* START *

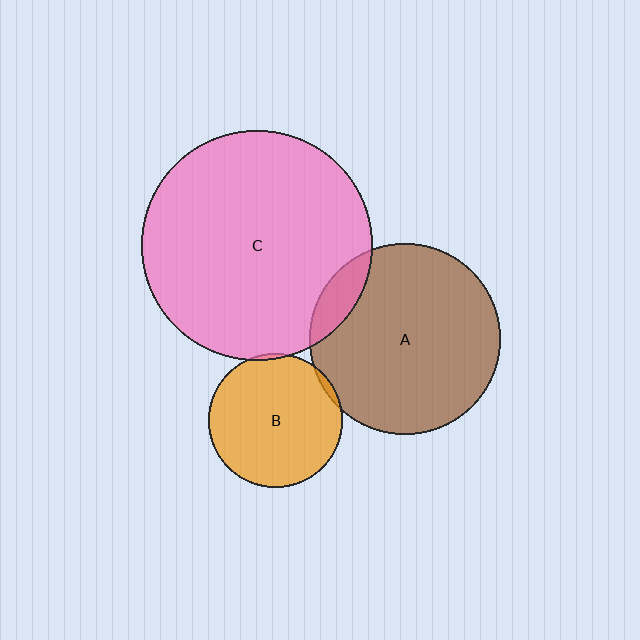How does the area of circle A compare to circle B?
Approximately 2.0 times.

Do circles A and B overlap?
Yes.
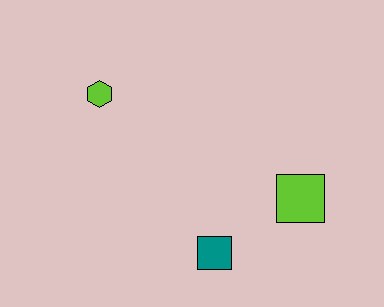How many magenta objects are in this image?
There are no magenta objects.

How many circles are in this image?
There are no circles.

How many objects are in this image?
There are 3 objects.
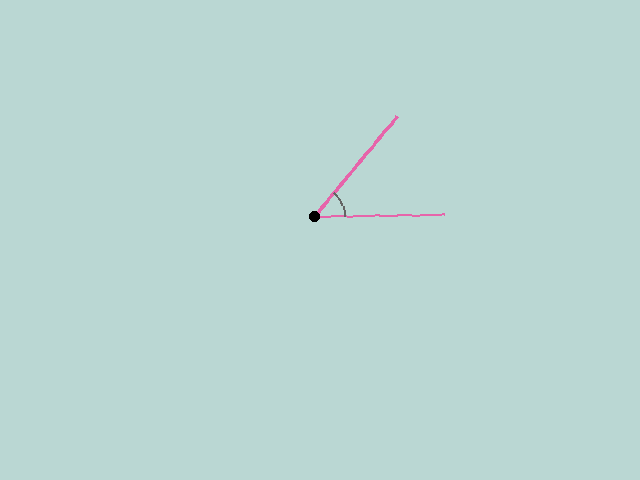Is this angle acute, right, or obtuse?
It is acute.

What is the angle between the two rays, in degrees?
Approximately 50 degrees.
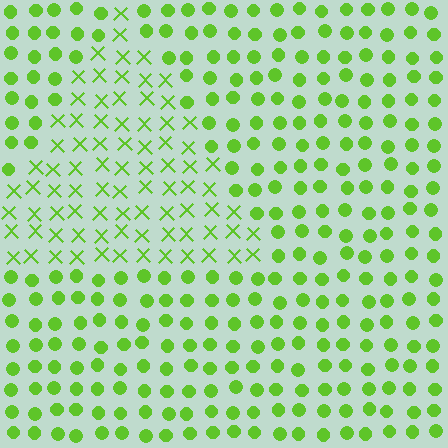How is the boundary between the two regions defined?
The boundary is defined by a change in element shape: X marks inside vs. circles outside. All elements share the same color and spacing.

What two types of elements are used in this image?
The image uses X marks inside the triangle region and circles outside it.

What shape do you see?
I see a triangle.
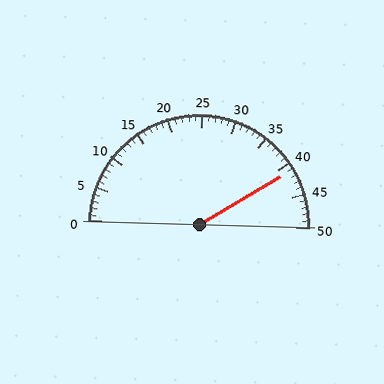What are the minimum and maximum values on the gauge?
The gauge ranges from 0 to 50.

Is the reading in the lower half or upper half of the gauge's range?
The reading is in the upper half of the range (0 to 50).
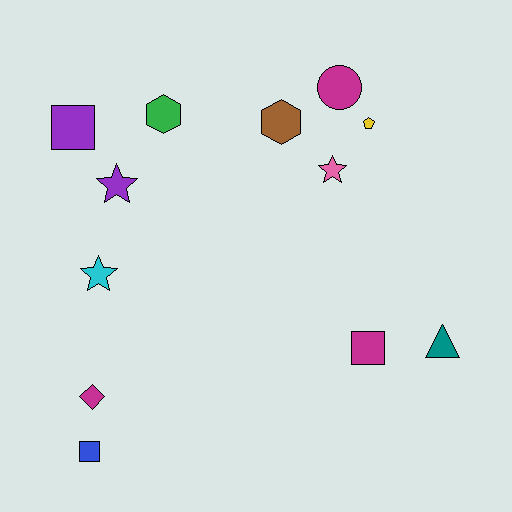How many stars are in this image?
There are 3 stars.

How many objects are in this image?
There are 12 objects.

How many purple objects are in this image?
There are 2 purple objects.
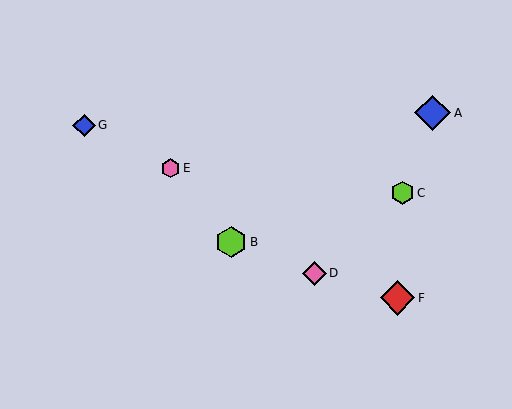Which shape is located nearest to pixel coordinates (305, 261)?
The pink diamond (labeled D) at (314, 273) is nearest to that location.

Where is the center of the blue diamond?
The center of the blue diamond is at (84, 125).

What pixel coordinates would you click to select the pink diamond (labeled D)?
Click at (314, 273) to select the pink diamond D.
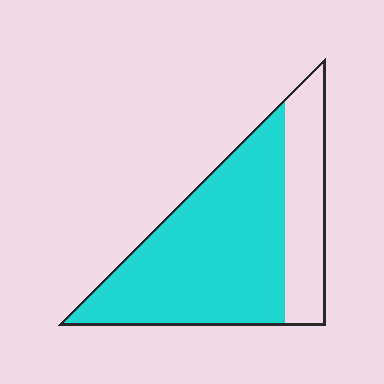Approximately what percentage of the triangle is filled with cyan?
Approximately 70%.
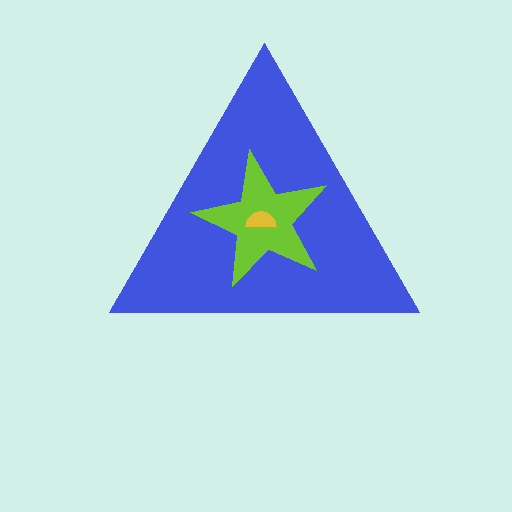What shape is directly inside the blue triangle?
The lime star.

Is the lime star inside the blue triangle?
Yes.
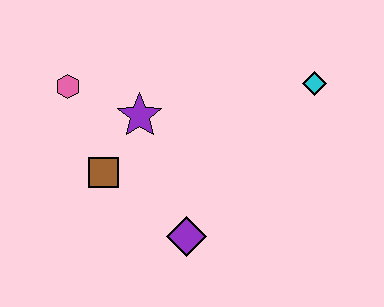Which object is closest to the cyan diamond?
The purple star is closest to the cyan diamond.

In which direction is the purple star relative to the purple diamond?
The purple star is above the purple diamond.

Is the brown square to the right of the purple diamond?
No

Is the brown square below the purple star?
Yes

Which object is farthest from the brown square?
The cyan diamond is farthest from the brown square.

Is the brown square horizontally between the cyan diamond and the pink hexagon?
Yes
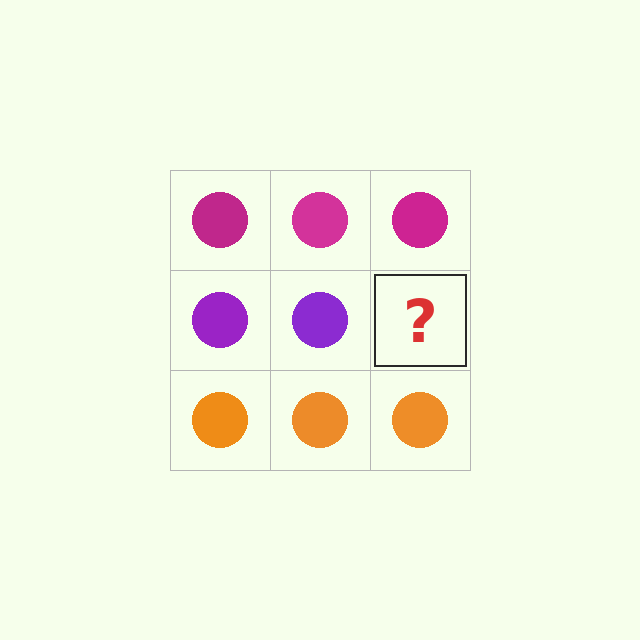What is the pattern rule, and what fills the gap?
The rule is that each row has a consistent color. The gap should be filled with a purple circle.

* END *

STATED GOAL:
Retype every record above exactly as written, but leave out the pictures.

RESULT OF THE TASK:
How does the area of circle A compare to circle B?
Approximately 2.0 times.

Do circles A and B overlap?
Yes.
How many magenta objects are in this image?
There are no magenta objects.

How many circles are in this image?
There are no circles.

How many objects are in this image?
There are 3 objects.
Is this angle acute, right, or obtuse?
It is acute.

What is the angle between the two rays, in degrees?
Approximately 50 degrees.
How is the boundary between the two regions defined?
The boundary is defined by a change in element shape: X marks inside vs. circles outside. All elements share the same color and spacing.

What two types of elements are used in this image?
The image uses X marks inside the triangle region and circles outside it.

What shape do you see?
I see a triangle.
What are the minimum and maximum values on the gauge?
The gauge ranges from 0 to 50.

Is the reading in the lower half or upper half of the gauge's range?
The reading is in the upper half of the range (0 to 50).
How many stars are in this image?
There are 3 stars.

How many objects are in this image?
There are 12 objects.

How many purple objects are in this image?
There are 2 purple objects.
Which shape is located nearest to pixel coordinates (305, 261)?
The pink diamond (labeled D) at (314, 273) is nearest to that location.

Where is the center of the blue diamond?
The center of the blue diamond is at (84, 125).

What pixel coordinates would you click to select the pink diamond (labeled D)?
Click at (314, 273) to select the pink diamond D.
Approximately what percentage of the triangle is filled with cyan?
Approximately 70%.
What shape is directly inside the blue triangle?
The lime star.

Is the lime star inside the blue triangle?
Yes.
Which object is closest to the cyan diamond?
The purple star is closest to the cyan diamond.

In which direction is the purple star relative to the purple diamond?
The purple star is above the purple diamond.

Is the brown square to the right of the purple diamond?
No

Is the brown square below the purple star?
Yes

Which object is farthest from the brown square?
The cyan diamond is farthest from the brown square.

Is the brown square horizontally between the cyan diamond and the pink hexagon?
Yes
What is the pattern rule, and what fills the gap?
The rule is that each row has a consistent color. The gap should be filled with a purple circle.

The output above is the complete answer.